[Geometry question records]
* BEGIN *

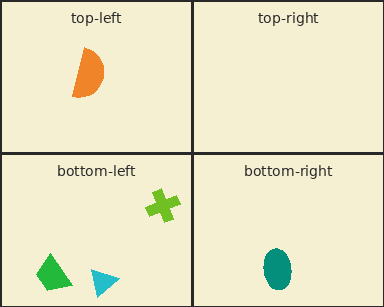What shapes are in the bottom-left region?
The green trapezoid, the lime cross, the cyan triangle.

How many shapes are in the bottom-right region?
1.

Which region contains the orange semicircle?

* END *

# Exercise prompt:
Make an exact copy of all the material, but keep the pictures out of it.

# Correct result:
What shapes are in the bottom-left region?
The green trapezoid, the lime cross, the cyan triangle.

How many shapes are in the bottom-right region?
1.

Which region contains the orange semicircle?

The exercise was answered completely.